Start Exercise inputs

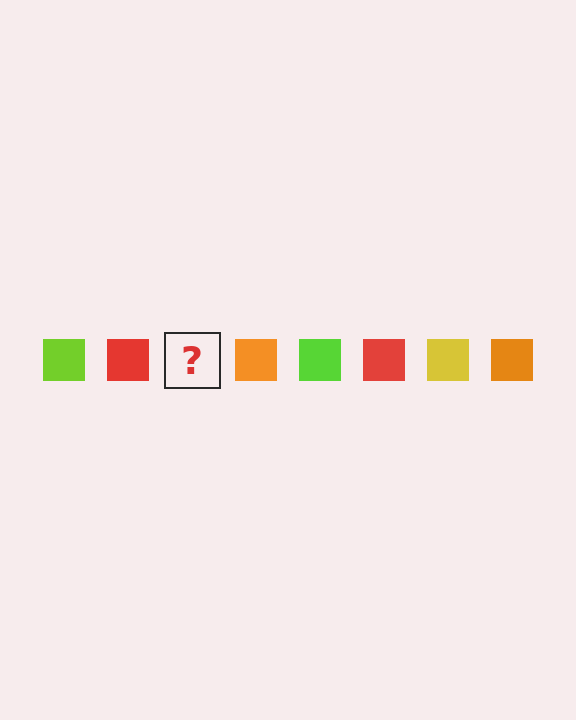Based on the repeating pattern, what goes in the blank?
The blank should be a yellow square.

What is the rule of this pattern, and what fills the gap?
The rule is that the pattern cycles through lime, red, yellow, orange squares. The gap should be filled with a yellow square.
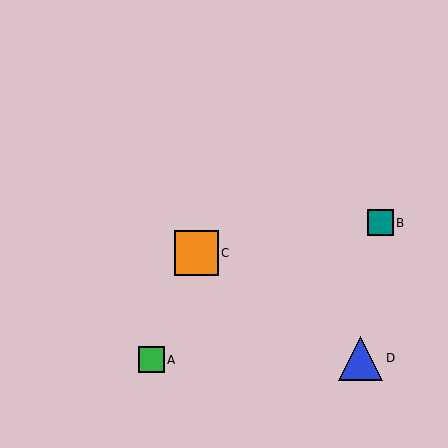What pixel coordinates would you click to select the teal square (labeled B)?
Click at (380, 223) to select the teal square B.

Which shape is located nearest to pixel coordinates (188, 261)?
The orange square (labeled C) at (196, 253) is nearest to that location.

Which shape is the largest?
The orange square (labeled C) is the largest.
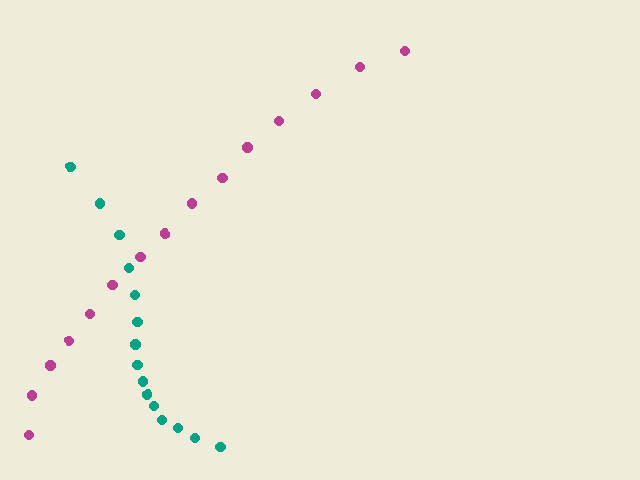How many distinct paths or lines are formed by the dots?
There are 2 distinct paths.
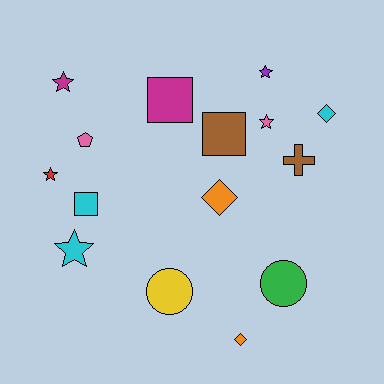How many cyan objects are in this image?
There are 3 cyan objects.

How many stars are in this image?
There are 5 stars.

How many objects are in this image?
There are 15 objects.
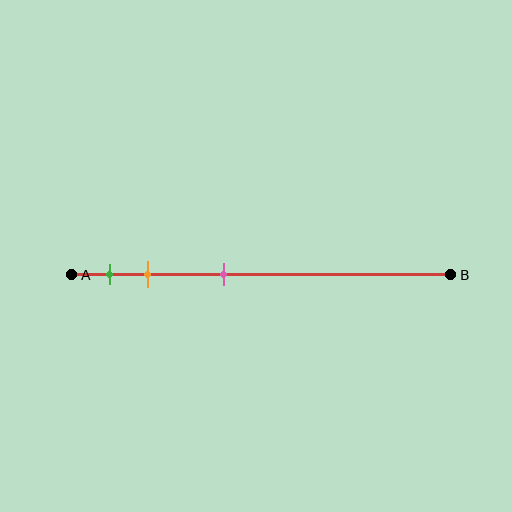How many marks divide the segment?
There are 3 marks dividing the segment.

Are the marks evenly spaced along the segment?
No, the marks are not evenly spaced.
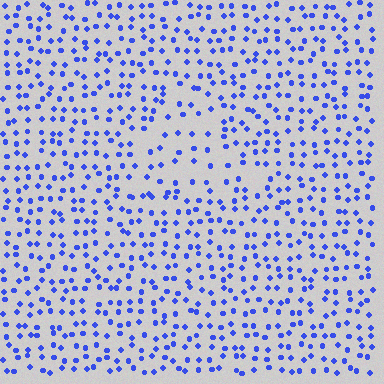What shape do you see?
I see a triangle.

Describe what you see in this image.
The image contains small blue elements arranged at two different densities. A triangle-shaped region is visible where the elements are less densely packed than the surrounding area.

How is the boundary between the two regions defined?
The boundary is defined by a change in element density (approximately 1.9x ratio). All elements are the same color, size, and shape.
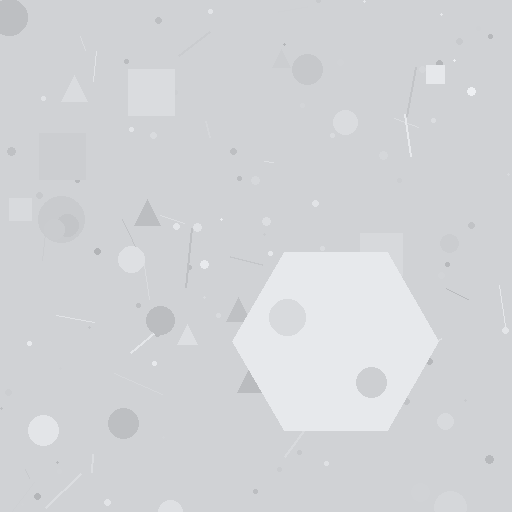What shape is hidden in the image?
A hexagon is hidden in the image.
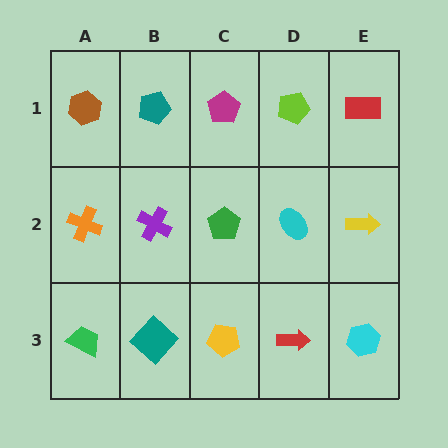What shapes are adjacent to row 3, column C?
A green pentagon (row 2, column C), a teal diamond (row 3, column B), a red arrow (row 3, column D).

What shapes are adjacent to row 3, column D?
A cyan ellipse (row 2, column D), a yellow pentagon (row 3, column C), a cyan hexagon (row 3, column E).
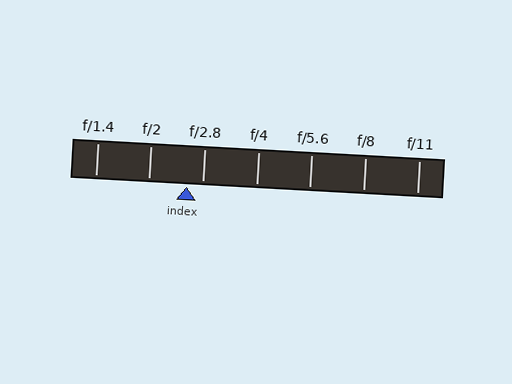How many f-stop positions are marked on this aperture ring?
There are 7 f-stop positions marked.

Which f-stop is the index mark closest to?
The index mark is closest to f/2.8.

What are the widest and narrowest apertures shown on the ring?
The widest aperture shown is f/1.4 and the narrowest is f/11.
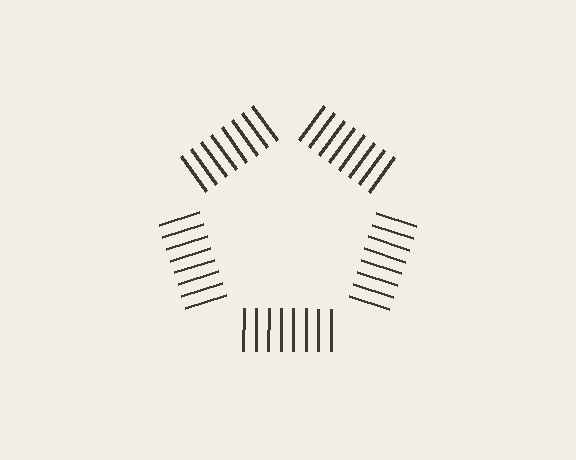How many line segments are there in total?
40 — 8 along each of the 5 edges.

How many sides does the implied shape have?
5 sides — the line-ends trace a pentagon.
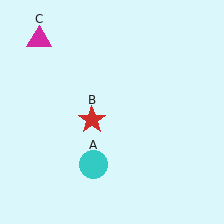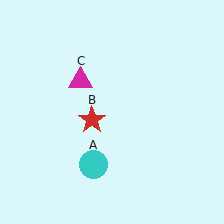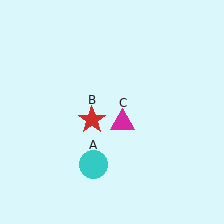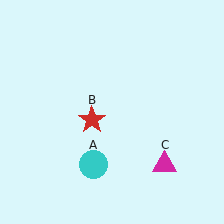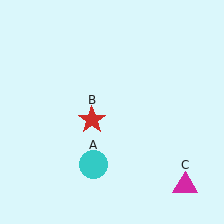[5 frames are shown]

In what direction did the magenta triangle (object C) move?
The magenta triangle (object C) moved down and to the right.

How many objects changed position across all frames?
1 object changed position: magenta triangle (object C).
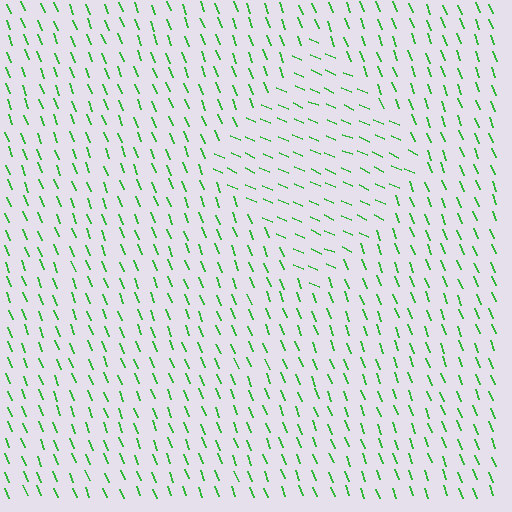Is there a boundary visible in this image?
Yes, there is a texture boundary formed by a change in line orientation.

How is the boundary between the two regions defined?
The boundary is defined purely by a change in line orientation (approximately 45 degrees difference). All lines are the same color and thickness.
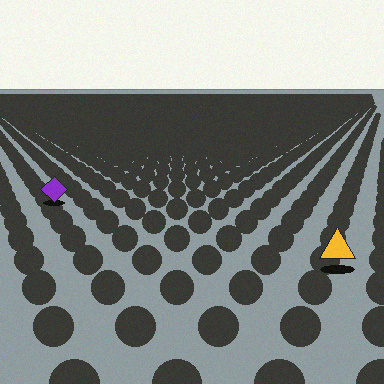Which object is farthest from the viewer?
The purple diamond is farthest from the viewer. It appears smaller and the ground texture around it is denser.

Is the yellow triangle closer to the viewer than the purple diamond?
Yes. The yellow triangle is closer — you can tell from the texture gradient: the ground texture is coarser near it.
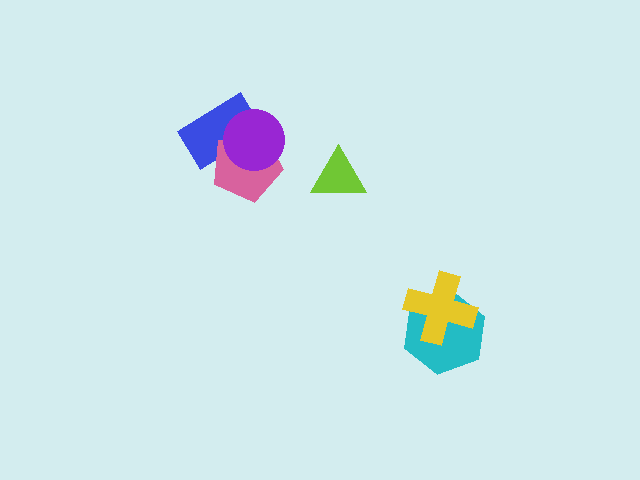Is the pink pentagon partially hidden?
Yes, it is partially covered by another shape.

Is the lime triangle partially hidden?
No, no other shape covers it.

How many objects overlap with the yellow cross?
1 object overlaps with the yellow cross.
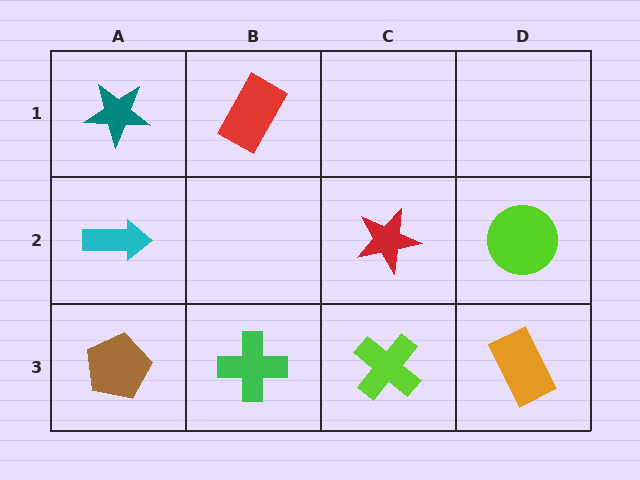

End Exercise inputs

## [What is needed]
Take the line containing "Which f-stop is the index mark closest to?" through the last line of the material and retype exactly those lines, both ends included, with no pictures.

## [Complete answer]
Which f-stop is the index mark closest to?
The index mark is closest to f/2.8.

What are the widest and narrowest apertures shown on the ring?
The widest aperture shown is f/1.4 and the narrowest is f/11.
How many line segments are there in total?
40 — 8 along each of the 5 edges.

How many sides does the implied shape have?
5 sides — the line-ends trace a pentagon.
[5 frames are shown]

In what direction did the magenta triangle (object C) move?
The magenta triangle (object C) moved down and to the right.

How many objects changed position across all frames?
1 object changed position: magenta triangle (object C).
Is there a boundary visible in this image?
Yes, there is a texture boundary formed by a change in line orientation.

How is the boundary between the two regions defined?
The boundary is defined purely by a change in line orientation (approximately 45 degrees difference). All lines are the same color and thickness.
Which object is farthest from the viewer?
The purple diamond is farthest from the viewer. It appears smaller and the ground texture around it is denser.

Is the yellow triangle closer to the viewer than the purple diamond?
Yes. The yellow triangle is closer — you can tell from the texture gradient: the ground texture is coarser near it.
Is the pink pentagon partially hidden?
Yes, it is partially covered by another shape.

Is the lime triangle partially hidden?
No, no other shape covers it.

How many objects overlap with the yellow cross?
1 object overlaps with the yellow cross.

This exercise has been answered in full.